Content starts

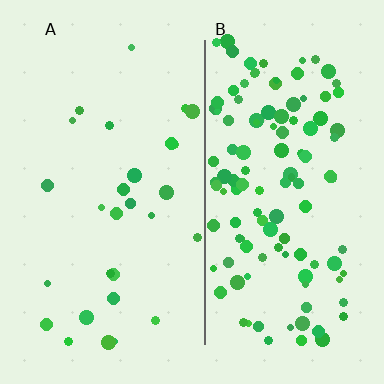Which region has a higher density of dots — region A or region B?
B (the right).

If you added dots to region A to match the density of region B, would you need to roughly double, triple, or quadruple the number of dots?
Approximately quadruple.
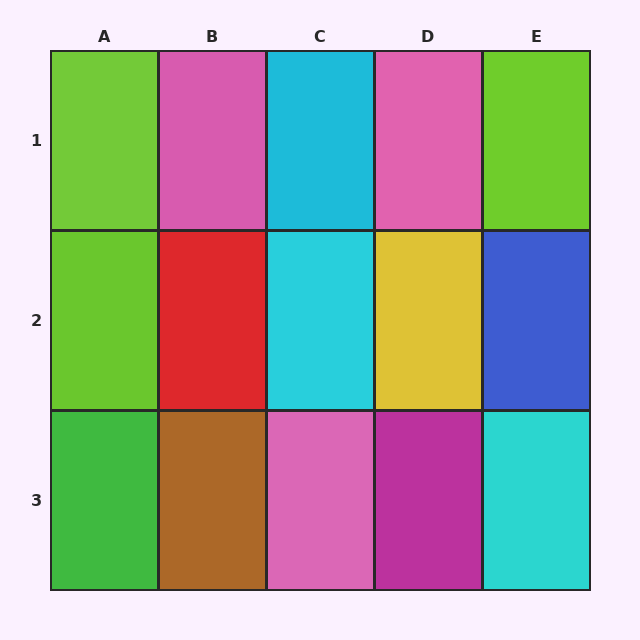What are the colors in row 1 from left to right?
Lime, pink, cyan, pink, lime.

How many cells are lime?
3 cells are lime.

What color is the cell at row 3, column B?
Brown.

Content ends

§ Problem requirements
Could you return all the entries exactly as they appear, minus the pictures?

§ Output of the task
Which region has a higher density of dots — region A or region B?
B (the right).

If you added dots to region A to match the density of region B, would you need to roughly double, triple, or quadruple the number of dots?
Approximately quadruple.
What are the colors in row 1 from left to right?
Lime, pink, cyan, pink, lime.

How many cells are lime?
3 cells are lime.

What color is the cell at row 3, column B?
Brown.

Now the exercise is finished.